**THE PROBLEM**.
Reproduce, exactly and in full, the lines from the one with "What is the range of the thermometer scale?" through the one with "[5 frames are shown]" in the data below; drop pictures.

**GIVEN INFORMATION**.
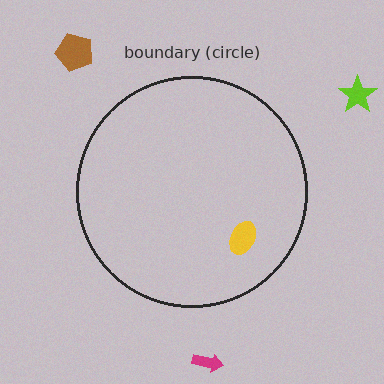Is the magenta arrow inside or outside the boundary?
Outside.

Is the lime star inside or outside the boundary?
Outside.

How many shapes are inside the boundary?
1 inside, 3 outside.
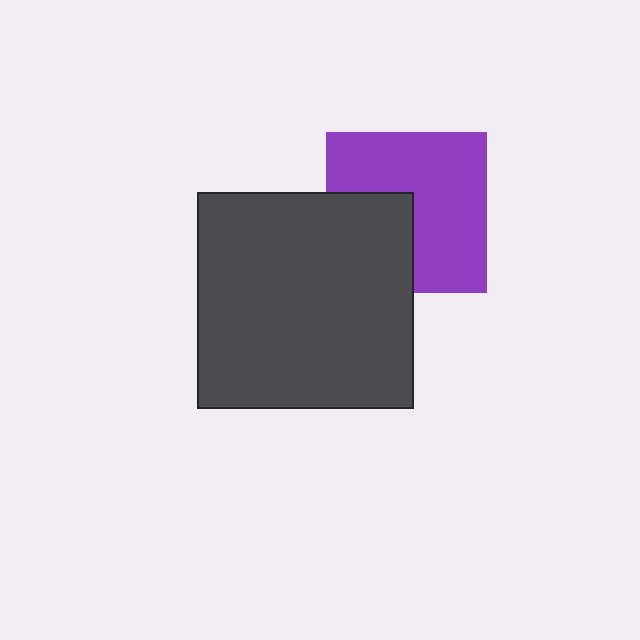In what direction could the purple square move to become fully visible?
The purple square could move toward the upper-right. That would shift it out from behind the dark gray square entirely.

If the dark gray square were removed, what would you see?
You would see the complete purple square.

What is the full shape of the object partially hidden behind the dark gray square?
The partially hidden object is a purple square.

* * *

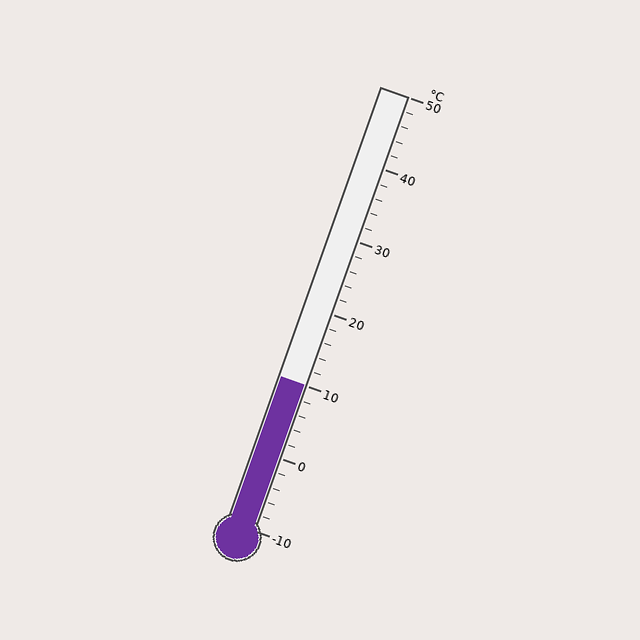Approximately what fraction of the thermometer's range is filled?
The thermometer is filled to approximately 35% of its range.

--

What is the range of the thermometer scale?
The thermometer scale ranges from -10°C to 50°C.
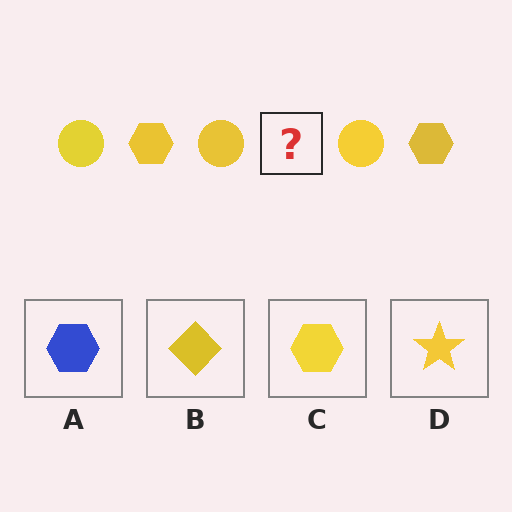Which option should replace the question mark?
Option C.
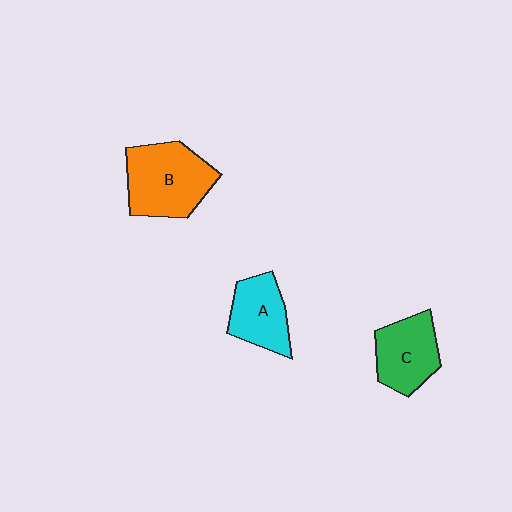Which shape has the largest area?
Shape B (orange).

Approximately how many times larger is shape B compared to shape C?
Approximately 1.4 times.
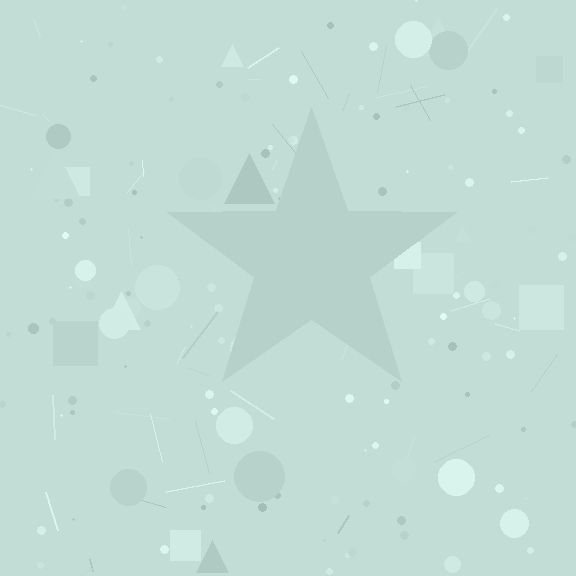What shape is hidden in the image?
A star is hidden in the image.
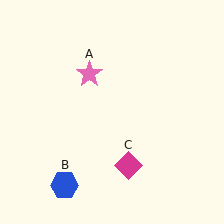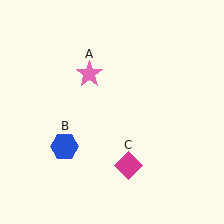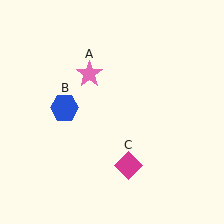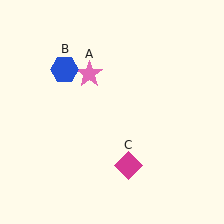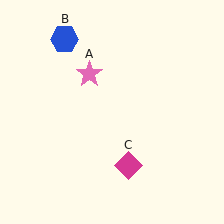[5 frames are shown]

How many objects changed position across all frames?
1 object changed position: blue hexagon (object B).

**CORRECT RESULT**.
What is the range of the thermometer scale?
The thermometer scale ranges from -10°C to 50°C.
Which option should replace the question mark?
Option C.
Which shape has the largest area?
Shape B (orange).

Approximately how many times larger is shape B compared to shape C?
Approximately 1.4 times.
What shape is hidden in the image?
A star is hidden in the image.
[5 frames are shown]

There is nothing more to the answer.